DATA EXCERPTS start

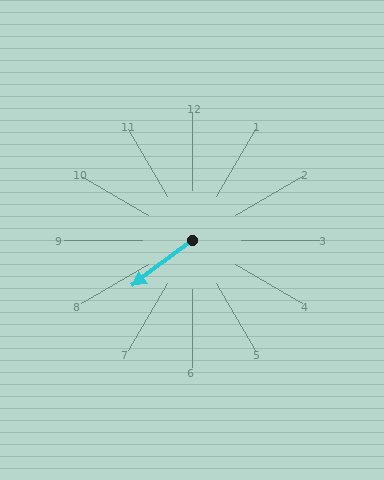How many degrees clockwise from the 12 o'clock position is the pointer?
Approximately 233 degrees.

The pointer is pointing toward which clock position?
Roughly 8 o'clock.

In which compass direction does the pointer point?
Southwest.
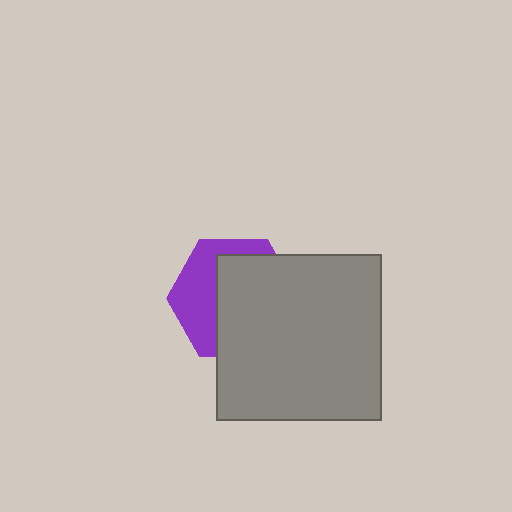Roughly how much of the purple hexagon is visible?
A small part of it is visible (roughly 39%).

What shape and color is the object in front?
The object in front is a gray square.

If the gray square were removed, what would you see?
You would see the complete purple hexagon.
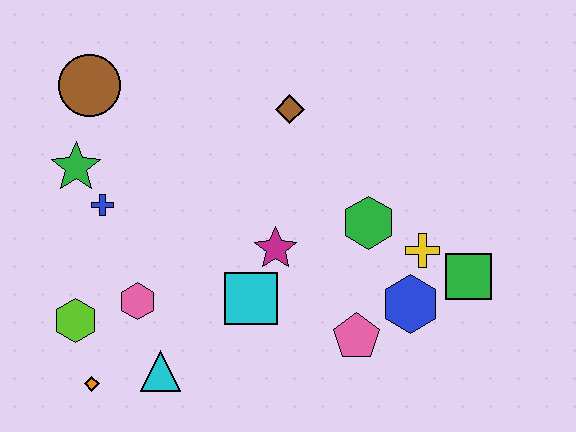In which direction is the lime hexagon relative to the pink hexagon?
The lime hexagon is to the left of the pink hexagon.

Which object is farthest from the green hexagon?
The orange diamond is farthest from the green hexagon.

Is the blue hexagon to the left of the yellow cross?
Yes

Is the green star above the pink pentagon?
Yes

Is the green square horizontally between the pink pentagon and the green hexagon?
No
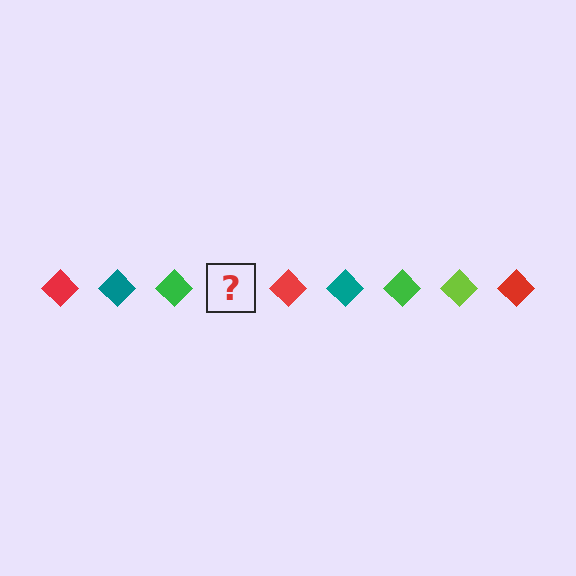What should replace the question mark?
The question mark should be replaced with a lime diamond.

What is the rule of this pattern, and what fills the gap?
The rule is that the pattern cycles through red, teal, green, lime diamonds. The gap should be filled with a lime diamond.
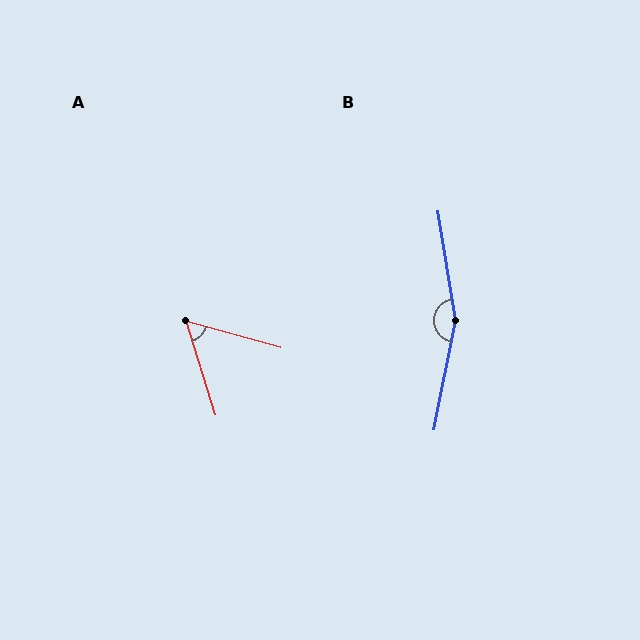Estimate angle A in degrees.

DATA EXCERPTS end

Reproduce all of the material exactly, apart from the pictures.

How many degrees clockwise from the 12 o'clock position is the pointer?
Approximately 233 degrees.

The pointer is pointing toward which clock position?
Roughly 8 o'clock.

In which compass direction does the pointer point?
Southwest.
Roughly how much of the purple hexagon is visible?
A small part of it is visible (roughly 39%).

What shape and color is the object in front?
The object in front is a gray square.

If the gray square were removed, what would you see?
You would see the complete purple hexagon.
In which direction is the lime hexagon relative to the pink hexagon?
The lime hexagon is to the left of the pink hexagon.

Which object is farthest from the green hexagon?
The orange diamond is farthest from the green hexagon.

Is the blue hexagon to the left of the yellow cross?
Yes

Is the green star above the pink pentagon?
Yes

Is the green square horizontally between the pink pentagon and the green hexagon?
No
What should replace the question mark?
The question mark should be replaced with a lime diamond.

What is the rule of this pattern, and what fills the gap?
The rule is that the pattern cycles through red, teal, green, lime diamonds. The gap should be filled with a lime diamond.
Estimate angle A in degrees.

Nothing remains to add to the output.